In the entries that follow, repeat exactly the lines from the one that has "Is the red line" through the one that has "How many differences", but omit pictures.

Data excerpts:
────────────────────────────────────────

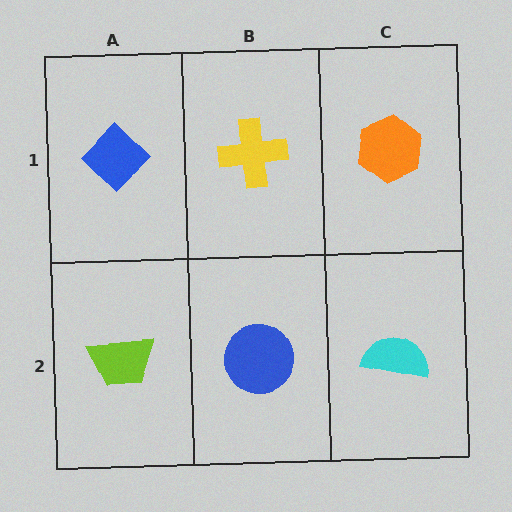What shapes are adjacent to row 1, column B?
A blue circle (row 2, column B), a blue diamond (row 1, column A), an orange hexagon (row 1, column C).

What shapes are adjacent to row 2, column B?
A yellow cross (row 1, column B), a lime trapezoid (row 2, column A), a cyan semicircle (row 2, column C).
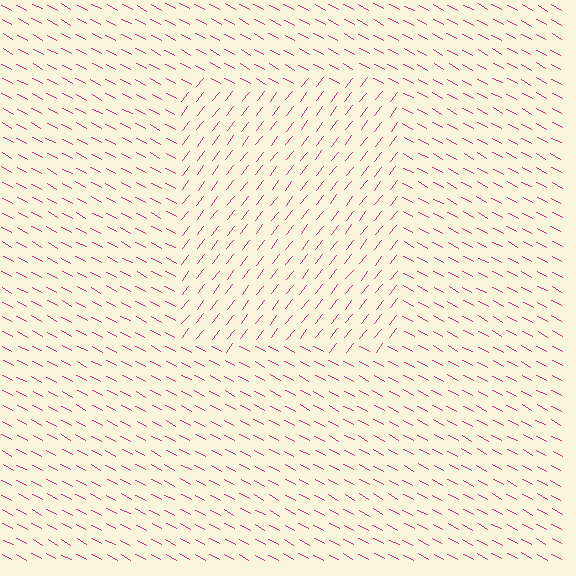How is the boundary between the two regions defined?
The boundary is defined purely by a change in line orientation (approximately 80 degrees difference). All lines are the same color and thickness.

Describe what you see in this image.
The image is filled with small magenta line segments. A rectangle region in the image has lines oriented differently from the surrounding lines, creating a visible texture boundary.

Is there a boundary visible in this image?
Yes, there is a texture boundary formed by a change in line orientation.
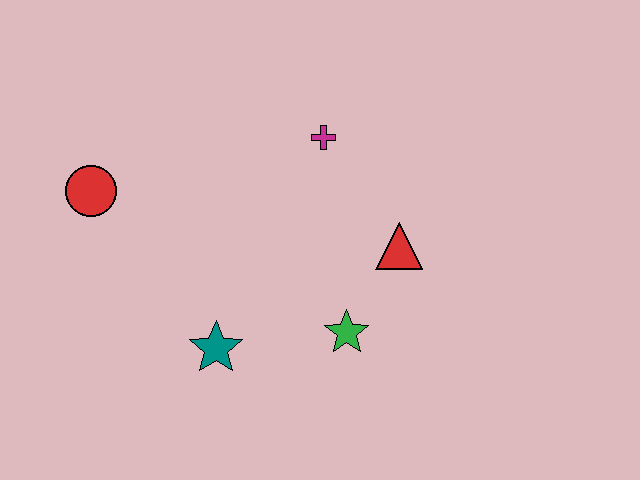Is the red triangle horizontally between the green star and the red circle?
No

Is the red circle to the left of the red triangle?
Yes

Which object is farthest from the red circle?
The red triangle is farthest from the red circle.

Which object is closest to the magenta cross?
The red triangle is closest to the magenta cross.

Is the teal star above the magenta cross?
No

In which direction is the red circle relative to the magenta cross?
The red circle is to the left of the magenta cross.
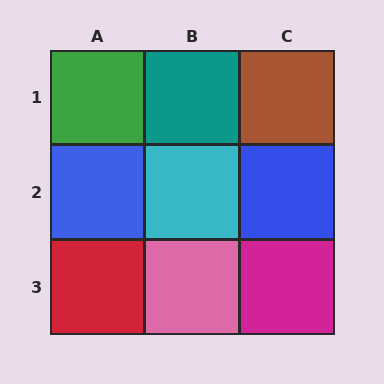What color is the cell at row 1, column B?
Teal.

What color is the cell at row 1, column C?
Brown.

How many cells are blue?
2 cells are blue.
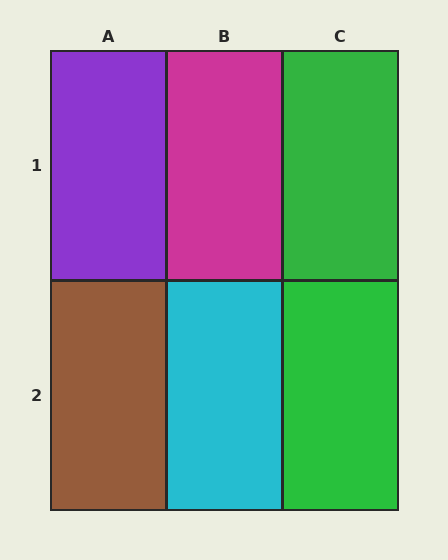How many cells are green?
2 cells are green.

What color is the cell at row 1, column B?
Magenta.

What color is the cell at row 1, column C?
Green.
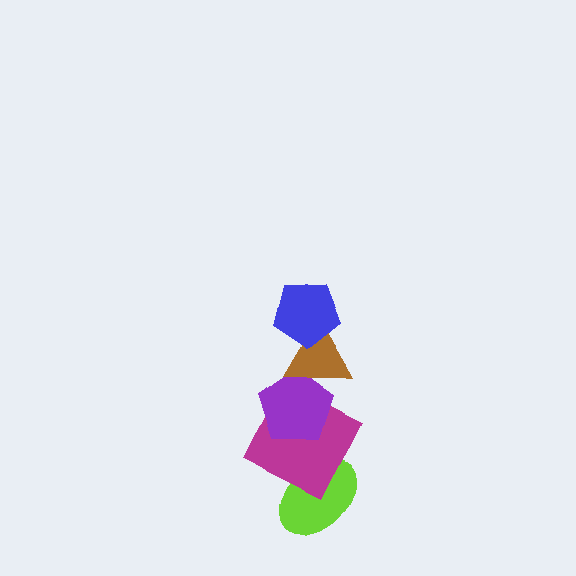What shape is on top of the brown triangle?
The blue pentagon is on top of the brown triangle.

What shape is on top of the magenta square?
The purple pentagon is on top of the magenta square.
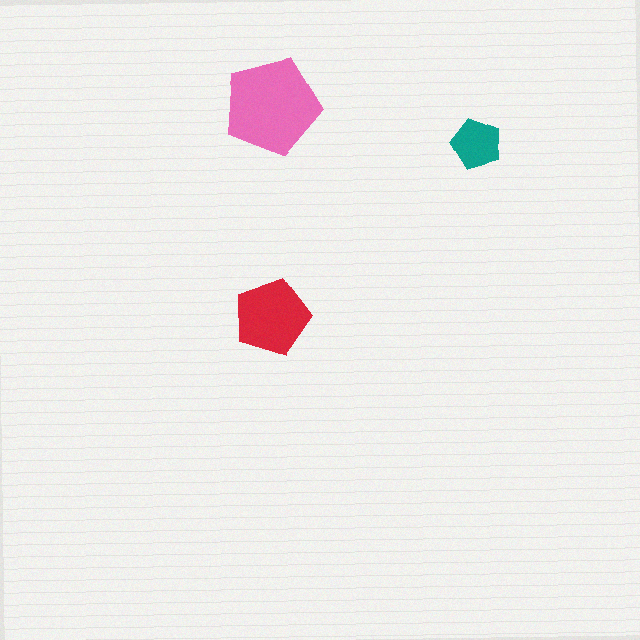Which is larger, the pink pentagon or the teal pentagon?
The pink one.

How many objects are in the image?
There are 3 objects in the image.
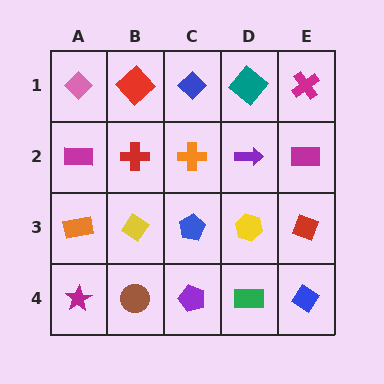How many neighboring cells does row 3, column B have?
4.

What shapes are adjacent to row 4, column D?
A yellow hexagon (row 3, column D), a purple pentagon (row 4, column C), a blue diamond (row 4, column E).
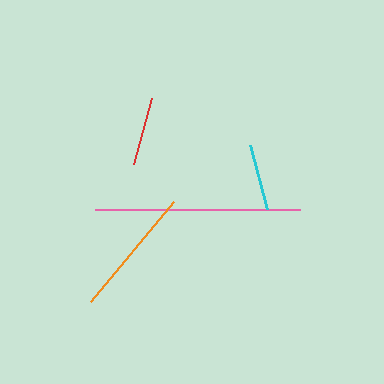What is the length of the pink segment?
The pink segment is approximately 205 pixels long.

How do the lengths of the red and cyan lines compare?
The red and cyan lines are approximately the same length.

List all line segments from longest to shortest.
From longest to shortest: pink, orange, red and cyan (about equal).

────────────────────────────────────────

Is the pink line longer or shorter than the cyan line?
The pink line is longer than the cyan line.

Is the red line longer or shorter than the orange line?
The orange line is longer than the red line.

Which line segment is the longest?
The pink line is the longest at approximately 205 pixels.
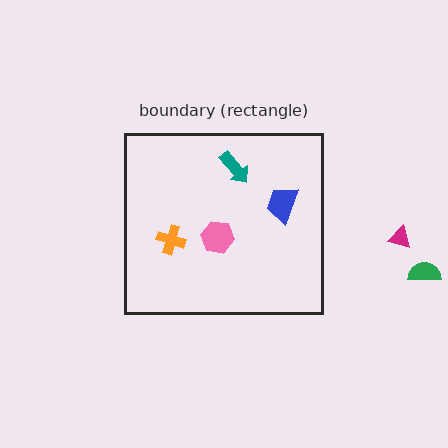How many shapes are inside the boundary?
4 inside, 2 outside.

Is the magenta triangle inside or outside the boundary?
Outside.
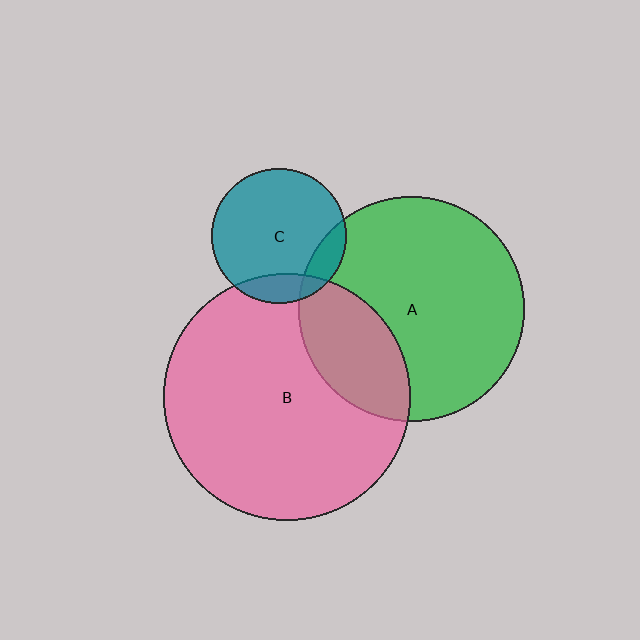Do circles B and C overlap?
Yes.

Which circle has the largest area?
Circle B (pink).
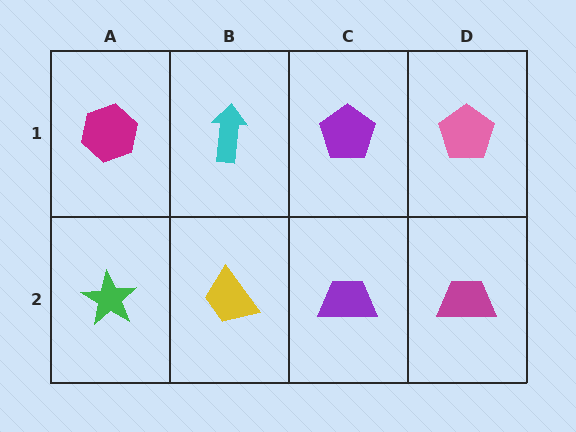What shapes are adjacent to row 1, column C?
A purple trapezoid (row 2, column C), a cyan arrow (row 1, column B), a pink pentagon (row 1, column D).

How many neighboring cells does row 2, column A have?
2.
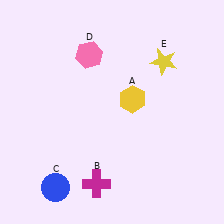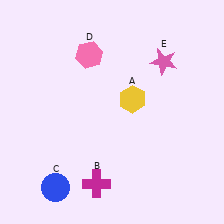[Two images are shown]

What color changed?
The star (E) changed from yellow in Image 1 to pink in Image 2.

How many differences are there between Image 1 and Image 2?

────────────────────────────────────────

(Response to this exercise):
Is the red line longer or shorter than the orange line?
The orange line is longer than the red line.

Which line segment is the longest?
The pink line is the longest at approximately 205 pixels.
How many shapes are inside the boundary?
4 inside, 2 outside.

Is the magenta triangle inside or outside the boundary?
Outside.
Do circles B and C overlap?
Yes.

Which circle has the largest area?
Circle B (pink).
What shapes are adjacent to row 1, column C?
A purple trapezoid (row 2, column C), a cyan arrow (row 1, column B), a pink pentagon (row 1, column D).

How many neighboring cells does row 2, column A have?
2.
[Two images are shown]

What color changed?
The star (E) changed from yellow in Image 1 to pink in Image 2.

How many differences are there between Image 1 and Image 2?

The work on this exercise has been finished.